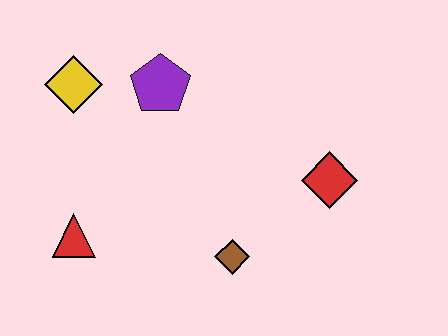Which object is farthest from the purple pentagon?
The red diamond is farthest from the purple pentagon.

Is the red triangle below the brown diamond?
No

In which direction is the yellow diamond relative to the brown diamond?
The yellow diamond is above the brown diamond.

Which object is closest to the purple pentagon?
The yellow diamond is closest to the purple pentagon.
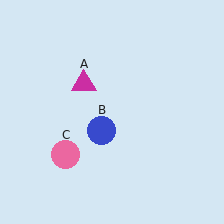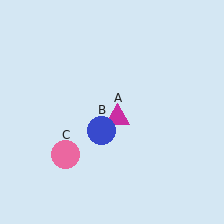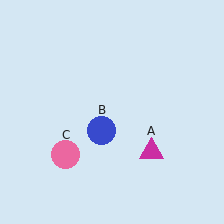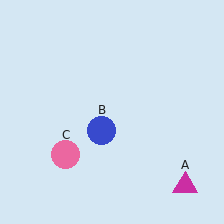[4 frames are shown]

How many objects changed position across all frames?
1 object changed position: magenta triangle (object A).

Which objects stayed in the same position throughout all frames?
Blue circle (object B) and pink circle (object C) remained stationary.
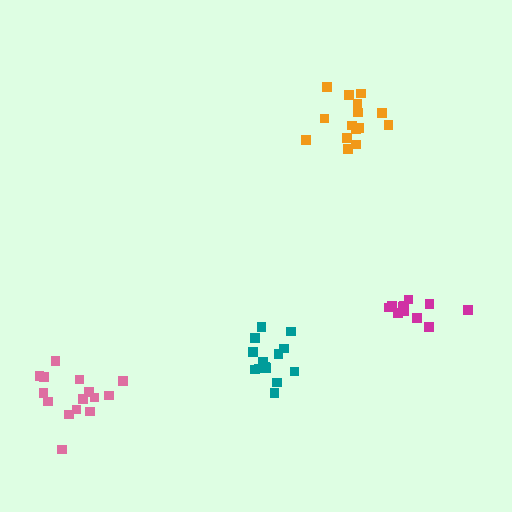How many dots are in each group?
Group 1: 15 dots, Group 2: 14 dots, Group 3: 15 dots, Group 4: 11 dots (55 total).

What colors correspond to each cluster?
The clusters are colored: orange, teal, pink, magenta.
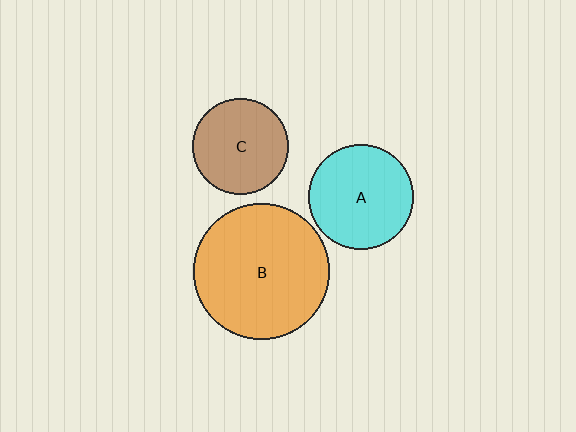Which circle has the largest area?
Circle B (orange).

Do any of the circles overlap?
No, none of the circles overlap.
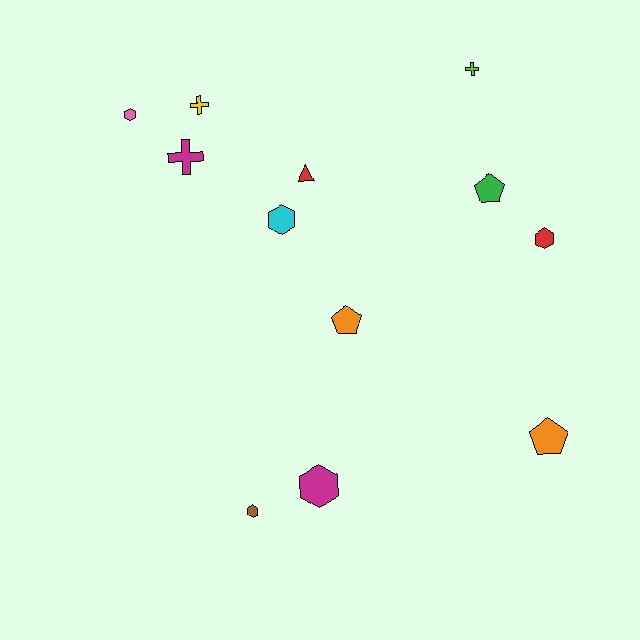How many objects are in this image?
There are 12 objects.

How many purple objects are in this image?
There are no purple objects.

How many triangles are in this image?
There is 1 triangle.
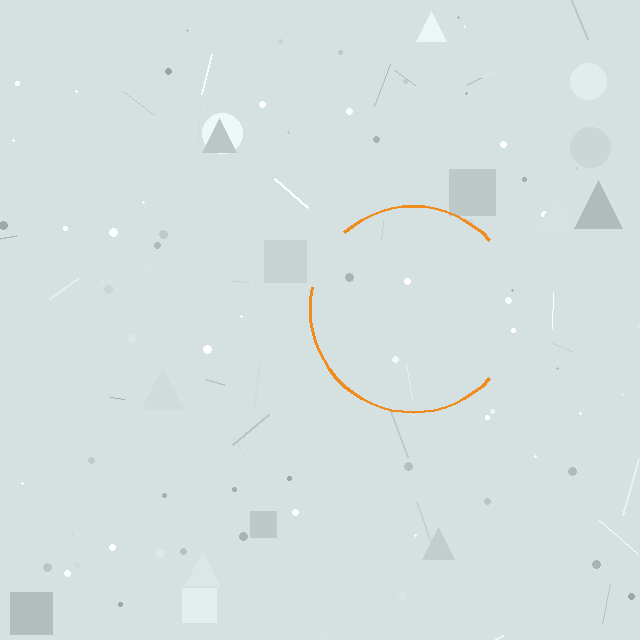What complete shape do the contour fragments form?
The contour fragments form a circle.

======

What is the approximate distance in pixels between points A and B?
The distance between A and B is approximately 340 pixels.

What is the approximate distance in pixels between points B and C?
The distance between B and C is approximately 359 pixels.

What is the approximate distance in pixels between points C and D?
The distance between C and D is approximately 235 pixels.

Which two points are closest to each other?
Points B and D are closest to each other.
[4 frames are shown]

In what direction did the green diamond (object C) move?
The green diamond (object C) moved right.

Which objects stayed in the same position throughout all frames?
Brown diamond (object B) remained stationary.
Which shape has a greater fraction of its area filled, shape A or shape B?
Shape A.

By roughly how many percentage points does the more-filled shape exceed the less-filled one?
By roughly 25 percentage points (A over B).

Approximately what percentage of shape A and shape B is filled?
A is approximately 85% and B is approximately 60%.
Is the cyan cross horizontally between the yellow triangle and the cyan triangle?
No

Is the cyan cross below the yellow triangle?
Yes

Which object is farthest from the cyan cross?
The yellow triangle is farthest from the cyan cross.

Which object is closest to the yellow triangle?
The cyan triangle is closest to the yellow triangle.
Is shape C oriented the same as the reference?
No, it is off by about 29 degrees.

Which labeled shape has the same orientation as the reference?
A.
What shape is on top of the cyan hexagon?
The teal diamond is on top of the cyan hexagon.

======

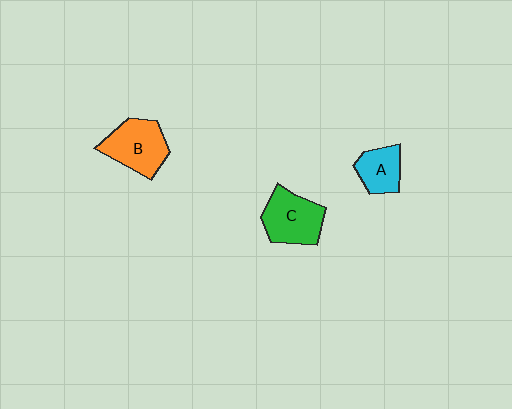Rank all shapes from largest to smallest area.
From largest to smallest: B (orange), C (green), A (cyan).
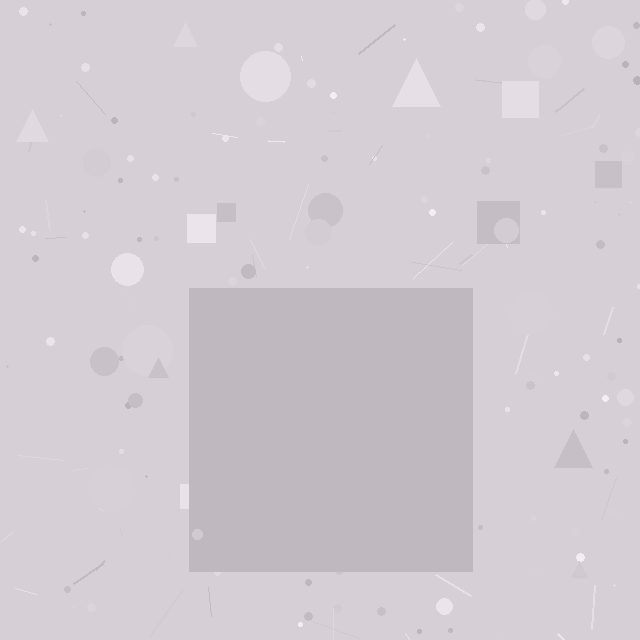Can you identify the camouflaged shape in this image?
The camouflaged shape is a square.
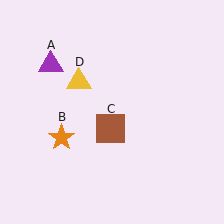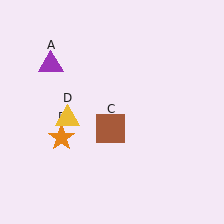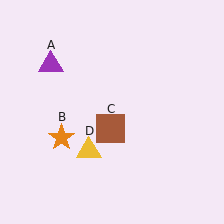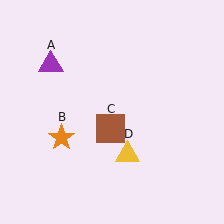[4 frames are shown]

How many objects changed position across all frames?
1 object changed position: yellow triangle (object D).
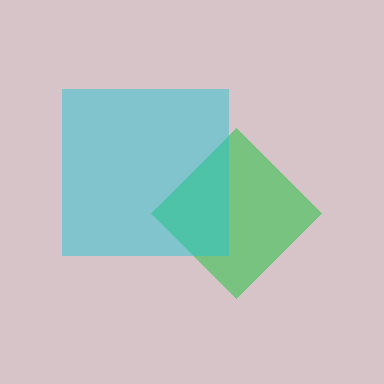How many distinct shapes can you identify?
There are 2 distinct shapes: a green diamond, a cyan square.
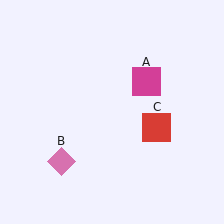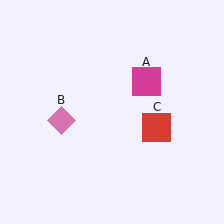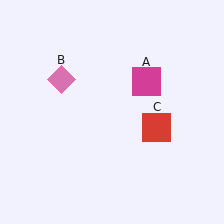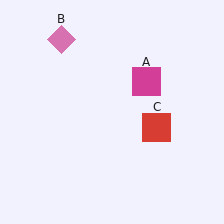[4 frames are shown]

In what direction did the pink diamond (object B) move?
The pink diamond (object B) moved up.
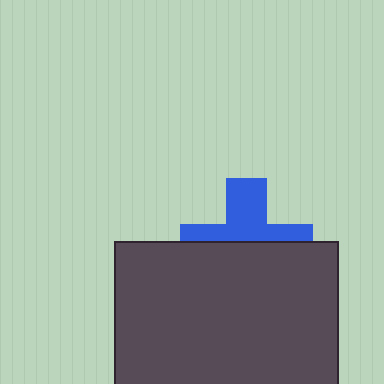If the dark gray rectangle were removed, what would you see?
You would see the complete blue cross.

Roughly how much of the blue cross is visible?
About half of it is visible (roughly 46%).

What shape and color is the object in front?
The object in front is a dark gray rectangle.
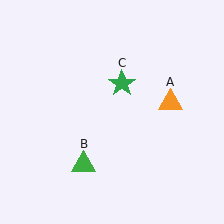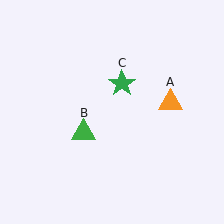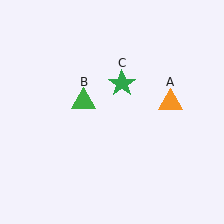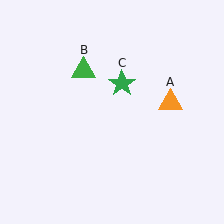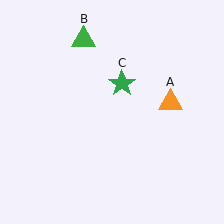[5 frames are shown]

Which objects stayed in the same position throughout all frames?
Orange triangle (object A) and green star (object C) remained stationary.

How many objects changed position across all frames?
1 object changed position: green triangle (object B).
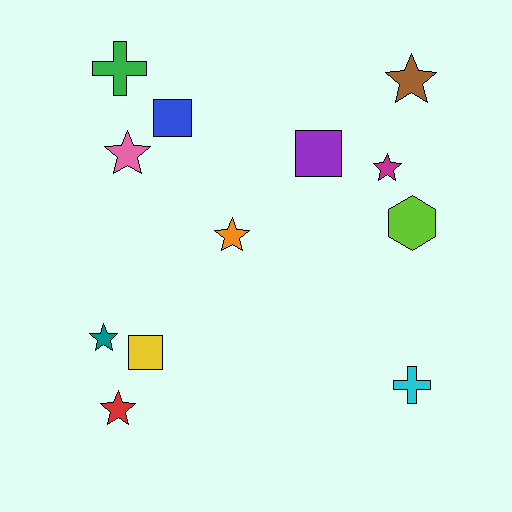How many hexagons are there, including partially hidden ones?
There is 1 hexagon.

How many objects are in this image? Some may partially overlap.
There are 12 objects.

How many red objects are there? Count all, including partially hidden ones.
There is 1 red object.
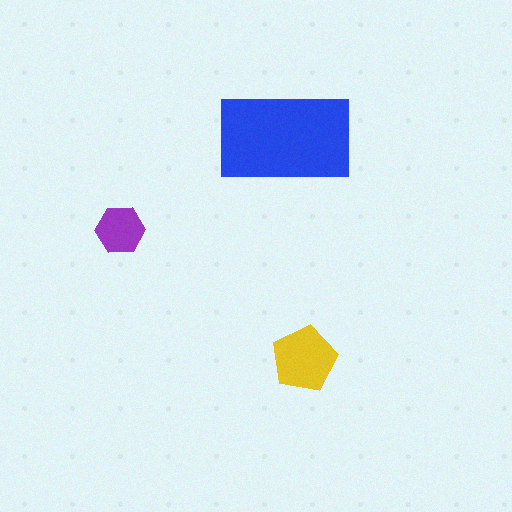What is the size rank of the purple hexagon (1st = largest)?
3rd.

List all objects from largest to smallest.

======

## WHAT YOU NEED TO DO
Start at the line that contains "How many red", stop at the line that contains "List all objects from largest to smallest.", and reproduce each line in that stretch exactly. Pictures are excluded.

## RESULT
How many red objects are there? Count all, including partially hidden ones.
There is 1 red object.
What is the size rank of the purple hexagon (1st = largest)?
3rd.

List all objects from largest to smallest.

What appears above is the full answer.